Extract every record, exactly as written, and ignore the pictures.

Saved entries
+++

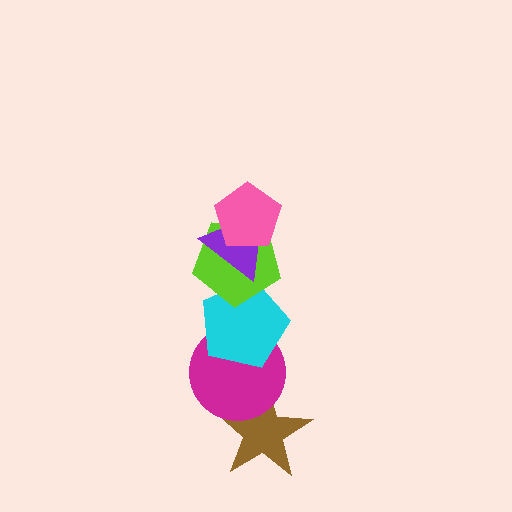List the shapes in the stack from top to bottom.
From top to bottom: the pink pentagon, the purple triangle, the lime pentagon, the cyan pentagon, the magenta circle, the brown star.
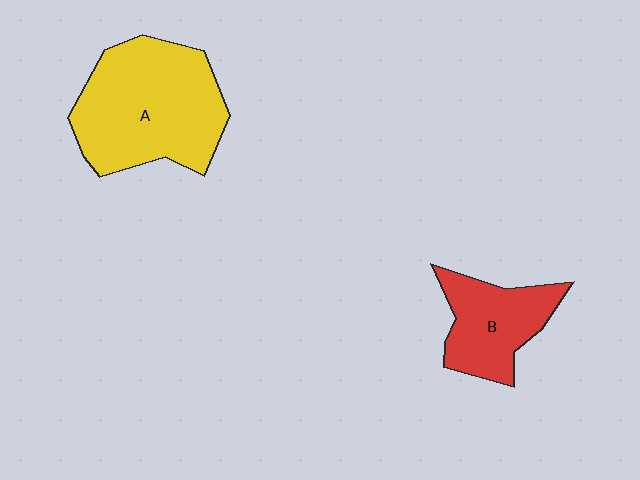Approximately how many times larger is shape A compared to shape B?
Approximately 1.9 times.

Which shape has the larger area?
Shape A (yellow).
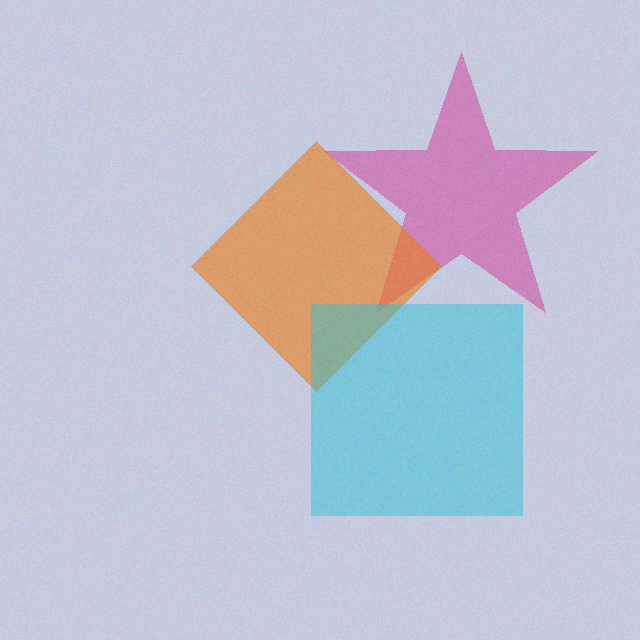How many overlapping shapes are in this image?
There are 3 overlapping shapes in the image.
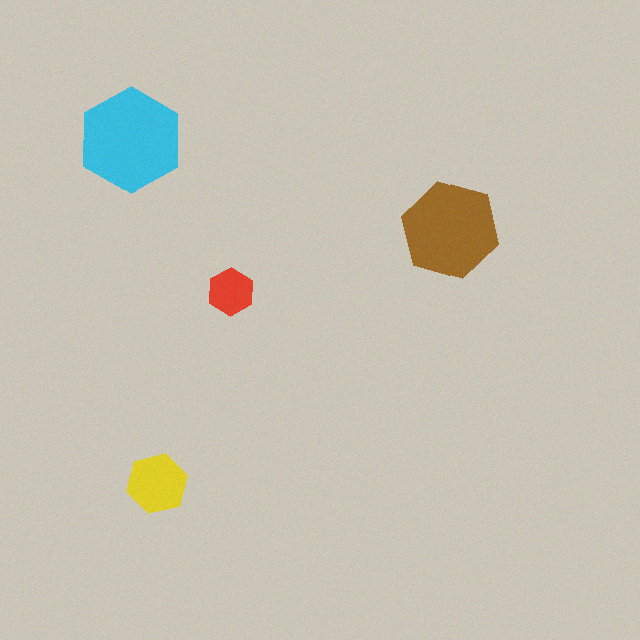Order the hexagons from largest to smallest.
the cyan one, the brown one, the yellow one, the red one.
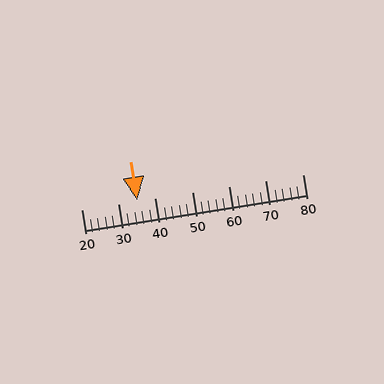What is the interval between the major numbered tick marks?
The major tick marks are spaced 10 units apart.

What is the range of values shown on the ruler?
The ruler shows values from 20 to 80.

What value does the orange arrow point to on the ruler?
The orange arrow points to approximately 35.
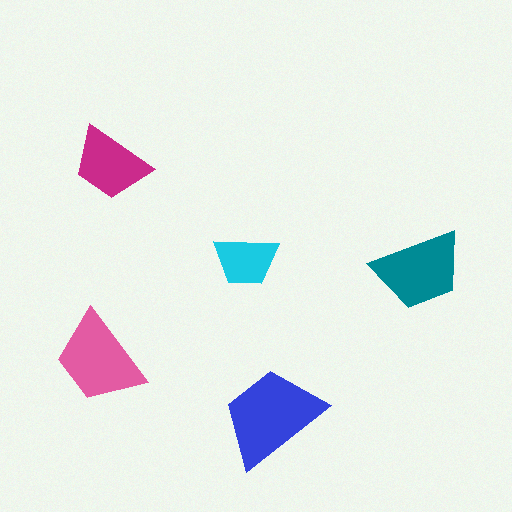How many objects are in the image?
There are 5 objects in the image.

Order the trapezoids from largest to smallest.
the blue one, the pink one, the teal one, the magenta one, the cyan one.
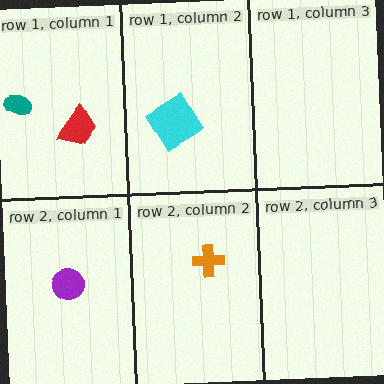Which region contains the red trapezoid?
The row 1, column 1 region.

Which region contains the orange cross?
The row 2, column 2 region.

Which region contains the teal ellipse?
The row 1, column 1 region.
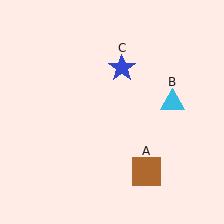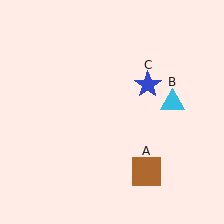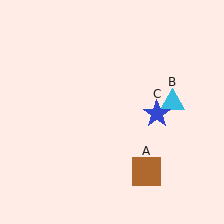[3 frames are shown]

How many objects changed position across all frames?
1 object changed position: blue star (object C).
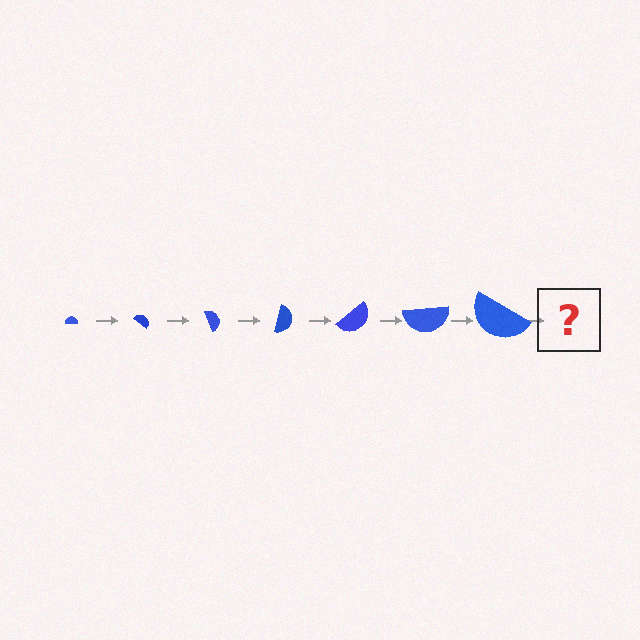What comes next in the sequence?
The next element should be a semicircle, larger than the previous one and rotated 245 degrees clockwise from the start.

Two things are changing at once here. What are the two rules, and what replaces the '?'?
The two rules are that the semicircle grows larger each step and it rotates 35 degrees clockwise each step. The '?' should be a semicircle, larger than the previous one and rotated 245 degrees clockwise from the start.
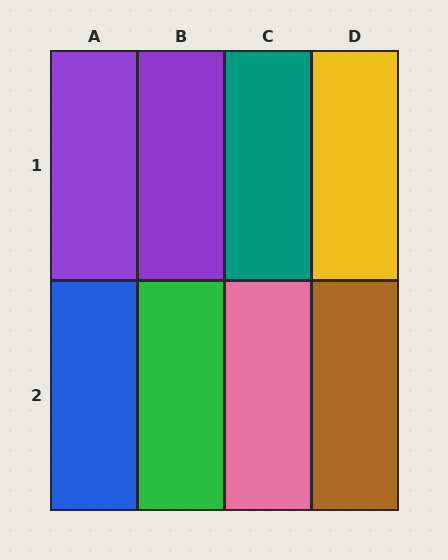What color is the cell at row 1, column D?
Yellow.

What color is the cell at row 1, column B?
Purple.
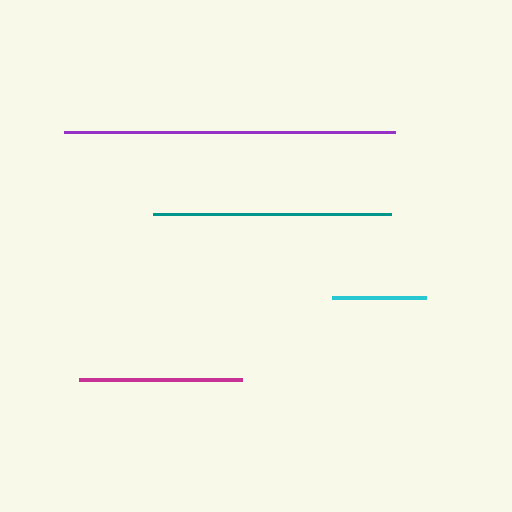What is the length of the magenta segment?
The magenta segment is approximately 163 pixels long.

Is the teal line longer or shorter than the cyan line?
The teal line is longer than the cyan line.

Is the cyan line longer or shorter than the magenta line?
The magenta line is longer than the cyan line.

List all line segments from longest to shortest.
From longest to shortest: purple, teal, magenta, cyan.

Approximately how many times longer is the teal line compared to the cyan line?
The teal line is approximately 2.5 times the length of the cyan line.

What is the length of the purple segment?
The purple segment is approximately 331 pixels long.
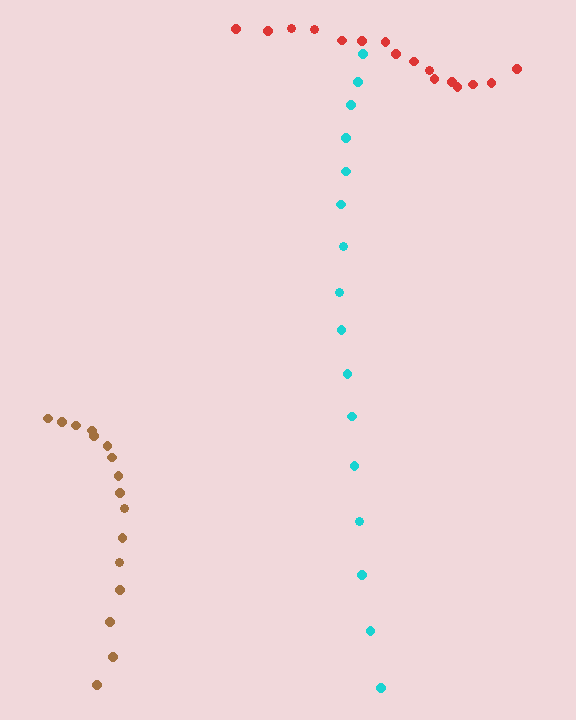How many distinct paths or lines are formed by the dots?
There are 3 distinct paths.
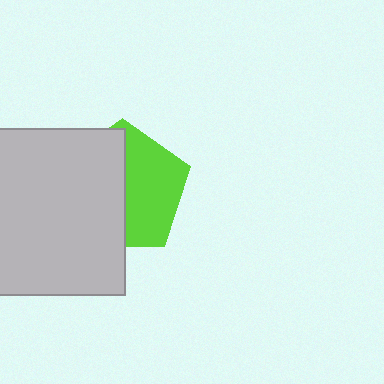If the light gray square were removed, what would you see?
You would see the complete lime pentagon.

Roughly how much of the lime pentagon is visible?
About half of it is visible (roughly 48%).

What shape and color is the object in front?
The object in front is a light gray square.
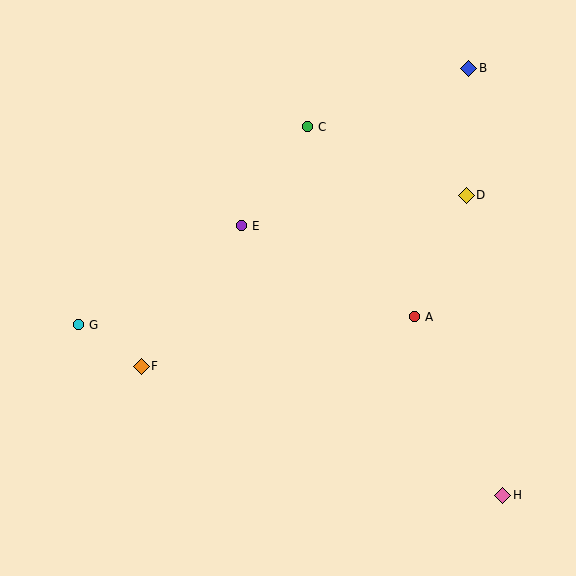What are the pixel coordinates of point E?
Point E is at (242, 226).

+++

→ ANSWER TO THE TASK:
List the shapes in the stack from top to bottom.
From top to bottom: the pink pentagon, the purple triangle, the lime pentagon, the cyan pentagon, the magenta circle, the brown star.
Approximately how many times larger is shape A compared to shape B?
Approximately 1.9 times.

Which shape has the larger area?
Shape A (yellow).
How many overlapping shapes are in this image?
There are 3 overlapping shapes in the image.
Order the hexagons from largest to smallest.
the cyan one, the brown one, the yellow one, the red one.
What is the interval between the major numbered tick marks?
The major tick marks are spaced 10 units apart.

What is the range of values shown on the ruler?
The ruler shows values from 20 to 80.

What value does the orange arrow point to on the ruler?
The orange arrow points to approximately 35.
How many objects are in the image?
There are 5 objects in the image.

Order the trapezoids from largest to smallest.
the blue one, the pink one, the teal one, the magenta one, the cyan one.
Which region contains the red trapezoid?
The row 1, column 1 region.

Which region contains the orange cross?
The row 2, column 2 region.

Which region contains the teal ellipse?
The row 1, column 1 region.
[3 frames are shown]

How many objects changed position across all frames?
1 object changed position: blue star (object C).
What comes next in the sequence?
The next element should be a semicircle, larger than the previous one and rotated 245 degrees clockwise from the start.

Two things are changing at once here. What are the two rules, and what replaces the '?'?
The two rules are that the semicircle grows larger each step and it rotates 35 degrees clockwise each step. The '?' should be a semicircle, larger than the previous one and rotated 245 degrees clockwise from the start.
What color is the cell at row 1, column D?
Yellow.

What color is the cell at row 1, column B?
Purple.
What is the length of the magenta segment?
The magenta segment is approximately 163 pixels long.

Is the teal line longer or shorter than the cyan line?
The teal line is longer than the cyan line.

Is the cyan line longer or shorter than the magenta line?
The magenta line is longer than the cyan line.

List all line segments from longest to shortest.
From longest to shortest: purple, teal, magenta, cyan.

Approximately how many times longer is the teal line compared to the cyan line?
The teal line is approximately 2.5 times the length of the cyan line.

What is the length of the purple segment?
The purple segment is approximately 331 pixels long.
How many distinct paths or lines are formed by the dots?
There are 3 distinct paths.
If the light gray square were removed, what would you see?
You would see the complete lime pentagon.

Roughly how much of the lime pentagon is visible?
About half of it is visible (roughly 48%).

What shape and color is the object in front?
The object in front is a light gray square.
What are the pixel coordinates of point E?
Point E is at (242, 226).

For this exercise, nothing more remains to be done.